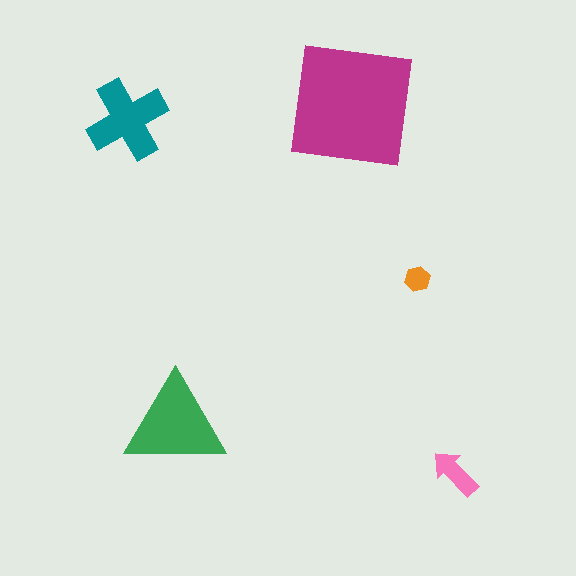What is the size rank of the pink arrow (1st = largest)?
4th.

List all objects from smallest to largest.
The orange hexagon, the pink arrow, the teal cross, the green triangle, the magenta square.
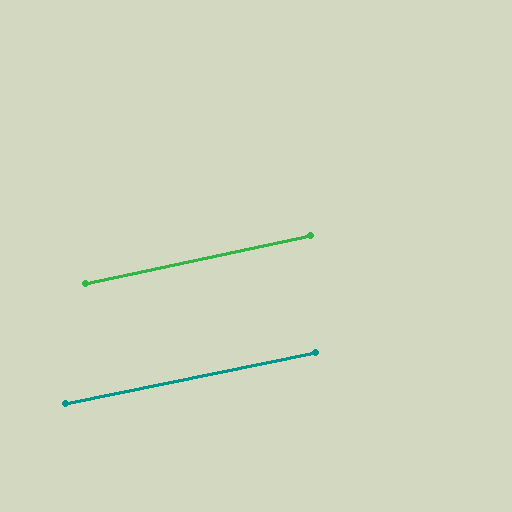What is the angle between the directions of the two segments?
Approximately 1 degree.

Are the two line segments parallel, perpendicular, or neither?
Parallel — their directions differ by only 0.8°.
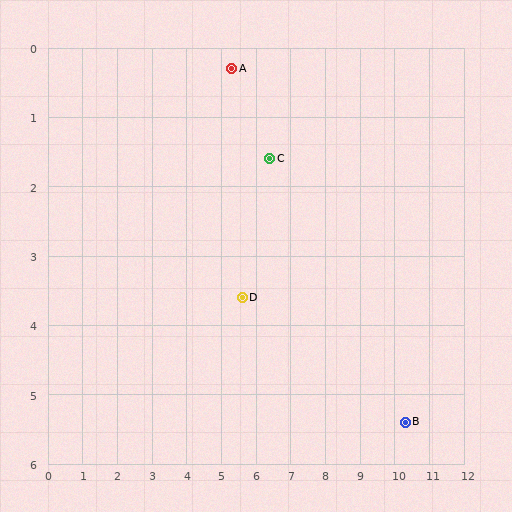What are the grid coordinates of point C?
Point C is at approximately (6.4, 1.6).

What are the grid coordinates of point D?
Point D is at approximately (5.6, 3.6).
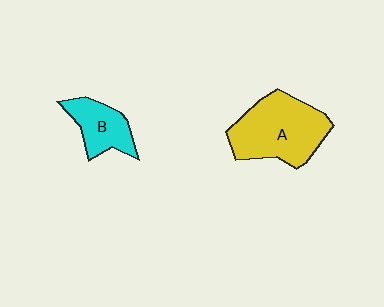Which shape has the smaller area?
Shape B (cyan).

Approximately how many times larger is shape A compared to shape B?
Approximately 1.9 times.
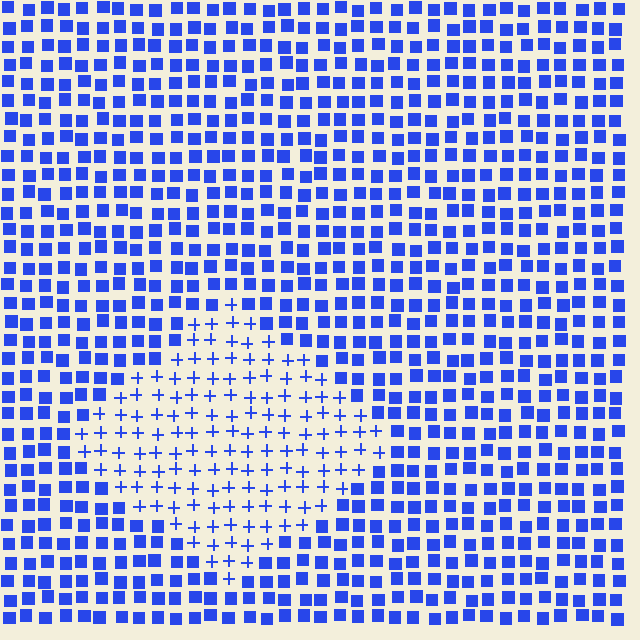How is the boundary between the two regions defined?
The boundary is defined by a change in element shape: plus signs inside vs. squares outside. All elements share the same color and spacing.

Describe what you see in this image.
The image is filled with small blue elements arranged in a uniform grid. A diamond-shaped region contains plus signs, while the surrounding area contains squares. The boundary is defined purely by the change in element shape.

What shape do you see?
I see a diamond.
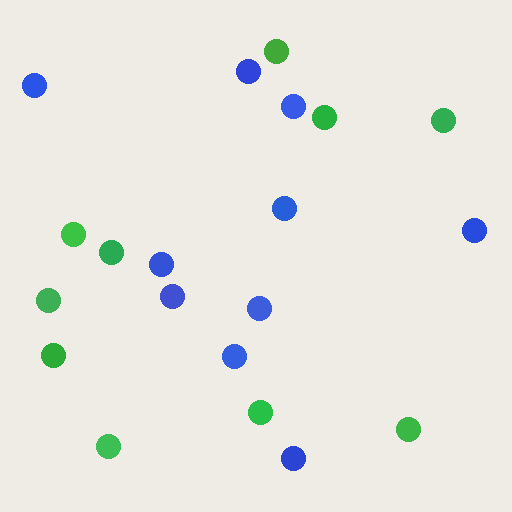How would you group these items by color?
There are 2 groups: one group of blue circles (10) and one group of green circles (10).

EXERCISE DESCRIPTION: Retype each line of the listing above word for word. Exclude the pictures.

FULL OUTPUT:
What is the size rank of the pink arrow (1st = largest)?
4th.

List all objects from smallest to largest.
The orange hexagon, the pink arrow, the teal cross, the green triangle, the magenta square.
What is the angle between the directions of the two segments?
Approximately 1 degree.

Are the two line segments parallel, perpendicular, or neither?
Parallel — their directions differ by only 0.8°.
What are the grid coordinates of point C?
Point C is at approximately (6.4, 1.6).

What are the grid coordinates of point D?
Point D is at approximately (5.6, 3.6).
Which shape has the smaller area?
Shape B (cyan).

Approximately how many times larger is shape A compared to shape B?
Approximately 1.9 times.
How is the boundary between the two regions defined?
The boundary is defined by a change in element shape: plus signs inside vs. squares outside. All elements share the same color and spacing.

Describe what you see in this image.
The image is filled with small blue elements arranged in a uniform grid. A diamond-shaped region contains plus signs, while the surrounding area contains squares. The boundary is defined purely by the change in element shape.

What shape do you see?
I see a diamond.
How would you group these items by color?
There are 2 groups: one group of blue circles (10) and one group of green circles (10).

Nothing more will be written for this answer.